» WHAT IS NEEDED
Every record should be repeated exactly, except that pictures are left out.

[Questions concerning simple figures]
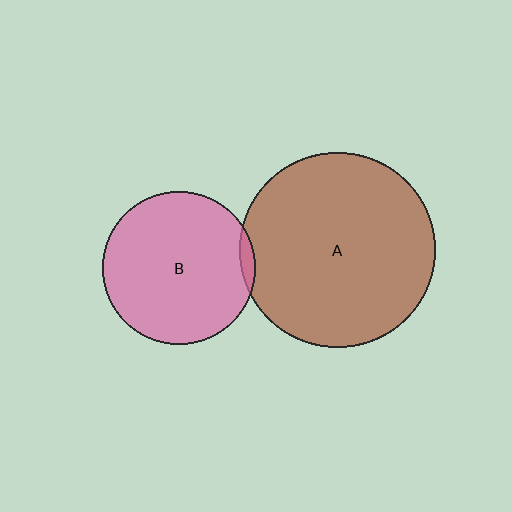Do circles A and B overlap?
Yes.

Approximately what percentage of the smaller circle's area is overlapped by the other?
Approximately 5%.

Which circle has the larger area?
Circle A (brown).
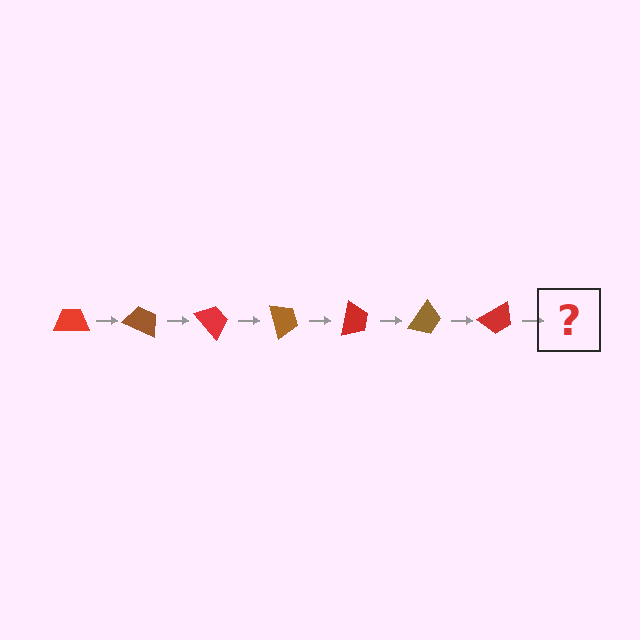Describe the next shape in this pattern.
It should be a brown trapezoid, rotated 175 degrees clockwise from the start.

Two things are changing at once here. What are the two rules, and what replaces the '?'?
The two rules are that it rotates 25 degrees clockwise each step and the color cycles through red and brown. The '?' should be a brown trapezoid, rotated 175 degrees clockwise from the start.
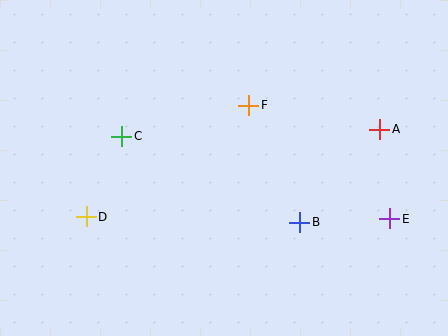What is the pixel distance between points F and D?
The distance between F and D is 197 pixels.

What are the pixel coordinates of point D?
Point D is at (86, 217).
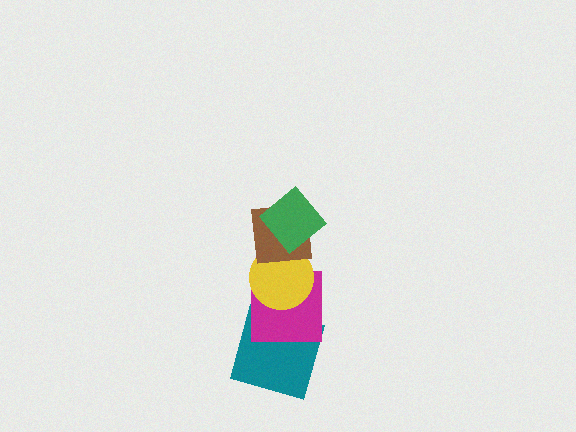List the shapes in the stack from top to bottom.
From top to bottom: the green diamond, the brown square, the yellow circle, the magenta square, the teal square.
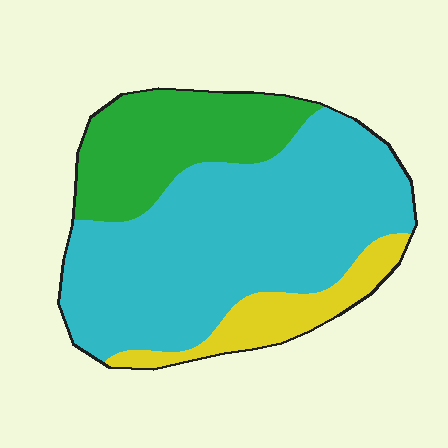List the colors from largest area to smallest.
From largest to smallest: cyan, green, yellow.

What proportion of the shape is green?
Green takes up about one quarter (1/4) of the shape.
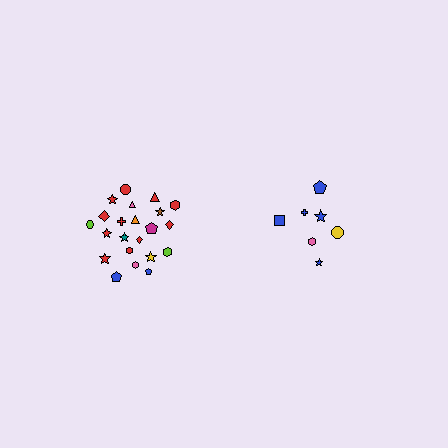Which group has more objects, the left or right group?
The left group.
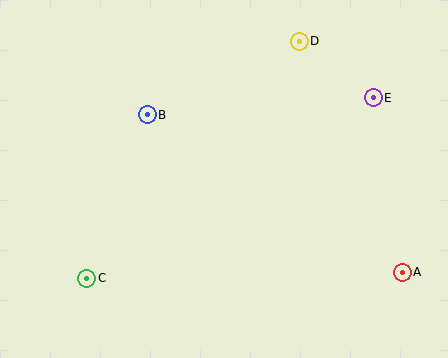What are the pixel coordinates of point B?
Point B is at (147, 115).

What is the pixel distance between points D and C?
The distance between D and C is 318 pixels.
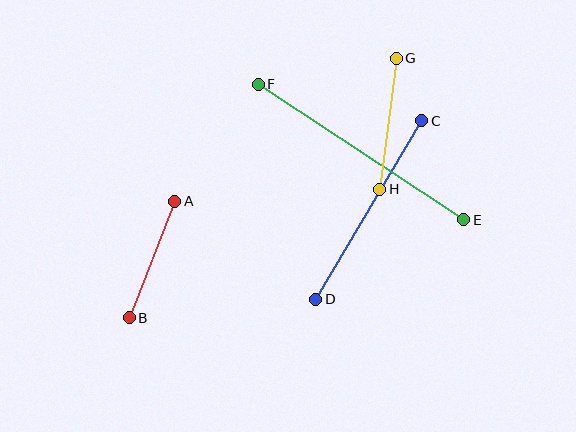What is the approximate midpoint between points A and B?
The midpoint is at approximately (152, 259) pixels.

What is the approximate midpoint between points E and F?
The midpoint is at approximately (361, 152) pixels.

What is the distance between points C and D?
The distance is approximately 208 pixels.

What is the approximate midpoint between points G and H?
The midpoint is at approximately (388, 124) pixels.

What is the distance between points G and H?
The distance is approximately 132 pixels.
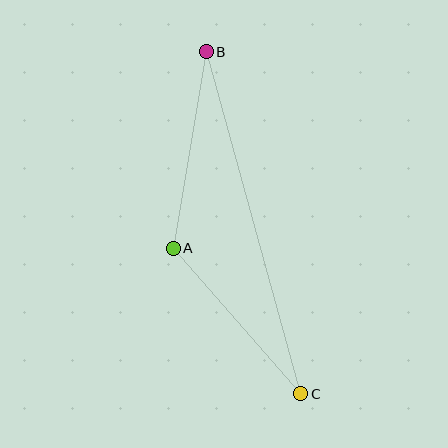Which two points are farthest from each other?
Points B and C are farthest from each other.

» OUTPUT
Do circles A and B overlap?
Yes.

Approximately what percentage of the smaller circle's area is overlapped by the other?
Approximately 5%.

Which circle has the larger area?
Circle A (brown).
Describe the next shape in this pattern.
It should be a brown trapezoid, rotated 175 degrees clockwise from the start.

Two things are changing at once here. What are the two rules, and what replaces the '?'?
The two rules are that it rotates 25 degrees clockwise each step and the color cycles through red and brown. The '?' should be a brown trapezoid, rotated 175 degrees clockwise from the start.
What is the pixel distance between points F and D?
The distance between F and D is 197 pixels.

What are the pixel coordinates of point D?
Point D is at (86, 217).
List the shapes in the stack from top to bottom.
From top to bottom: the green diamond, the brown square, the yellow circle, the magenta square, the teal square.
List the colors from largest area to smallest.
From largest to smallest: cyan, green, yellow.

What proportion of the shape is green?
Green takes up about one quarter (1/4) of the shape.
Which group has more objects, the left or right group?
The left group.
What are the pixel coordinates of point B?
Point B is at (147, 115).

What is the pixel distance between points D and C?
The distance between D and C is 318 pixels.
What is the approximate midpoint between points A and B?
The midpoint is at approximately (152, 259) pixels.

What is the approximate midpoint between points E and F?
The midpoint is at approximately (361, 152) pixels.

What is the distance between points C and D?
The distance is approximately 208 pixels.

What is the approximate midpoint between points G and H?
The midpoint is at approximately (388, 124) pixels.

What is the distance between points G and H?
The distance is approximately 132 pixels.
Which two points are farthest from each other?
Points B and C are farthest from each other.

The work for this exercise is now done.